--- Dataset excerpts ---

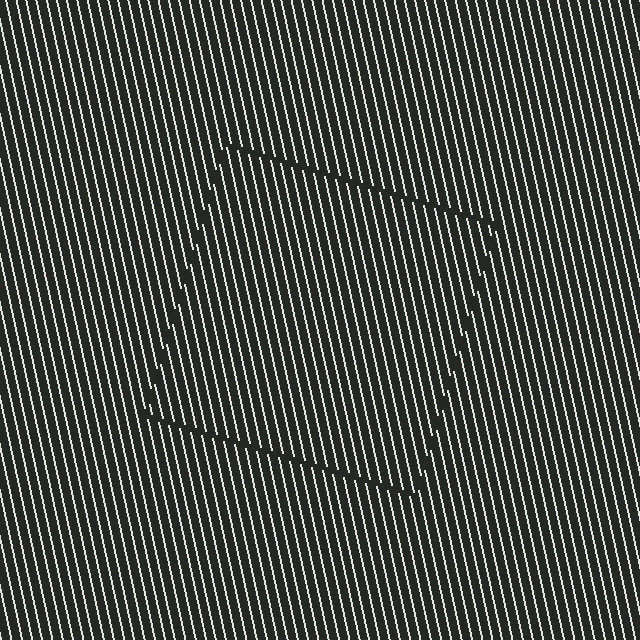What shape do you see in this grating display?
An illusory square. The interior of the shape contains the same grating, shifted by half a period — the contour is defined by the phase discontinuity where line-ends from the inner and outer gratings abut.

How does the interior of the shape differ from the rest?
The interior of the shape contains the same grating, shifted by half a period — the contour is defined by the phase discontinuity where line-ends from the inner and outer gratings abut.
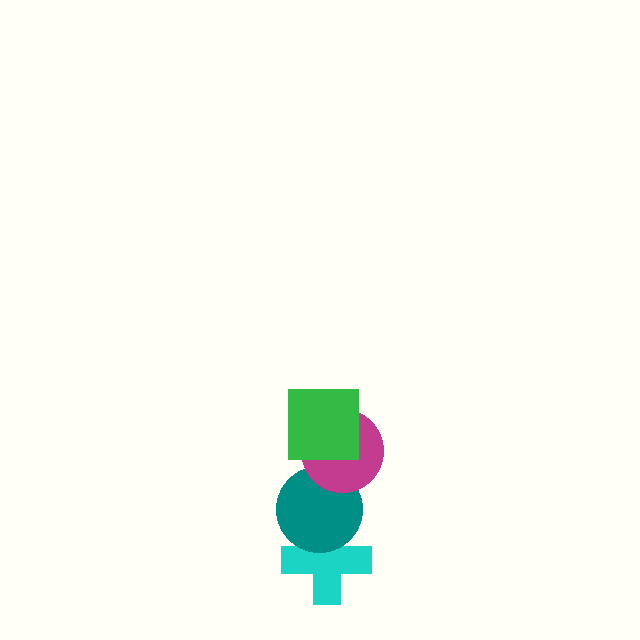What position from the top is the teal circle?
The teal circle is 3rd from the top.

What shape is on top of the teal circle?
The magenta circle is on top of the teal circle.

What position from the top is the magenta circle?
The magenta circle is 2nd from the top.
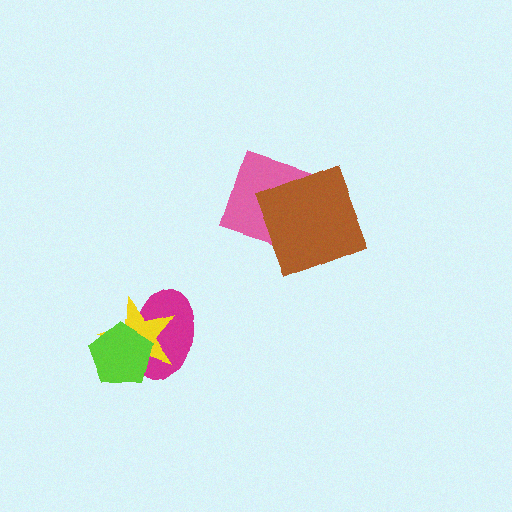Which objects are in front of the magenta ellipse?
2 objects cover part of the magenta ellipse: the yellow star and the lime pentagon.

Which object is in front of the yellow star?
The lime pentagon is in front of the yellow star.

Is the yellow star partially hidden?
Yes, it is partially covered by another shape.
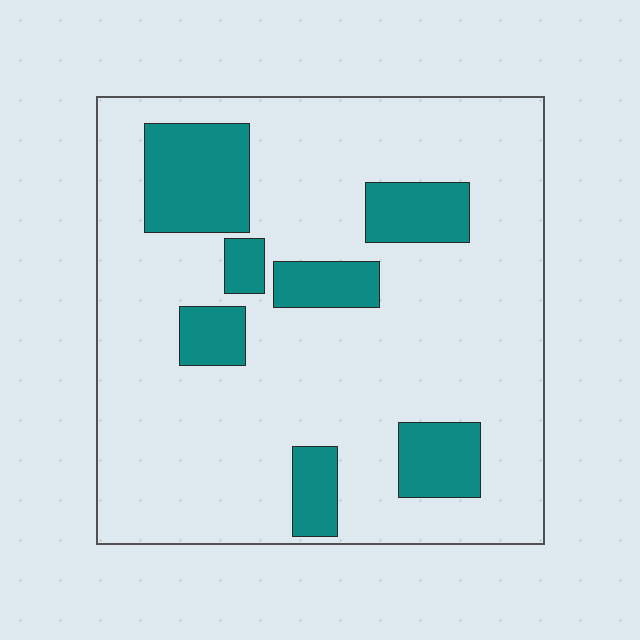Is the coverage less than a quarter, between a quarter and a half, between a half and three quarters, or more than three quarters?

---

Only the lines from the one holding "What shape is on top of the teal circle?" through the last line of the records should be output, please, exactly and without any pictures.

*Final result*:
What shape is on top of the teal circle?
The magenta circle is on top of the teal circle.

What position from the top is the magenta circle?
The magenta circle is 2nd from the top.
Which objects are in front of the magenta ellipse?
2 objects cover part of the magenta ellipse: the yellow star and the lime pentagon.

Which object is in front of the yellow star?
The lime pentagon is in front of the yellow star.

Is the yellow star partially hidden?
Yes, it is partially covered by another shape.
Is the coverage less than a quarter, between a quarter and a half, between a half and three quarters, or more than three quarters?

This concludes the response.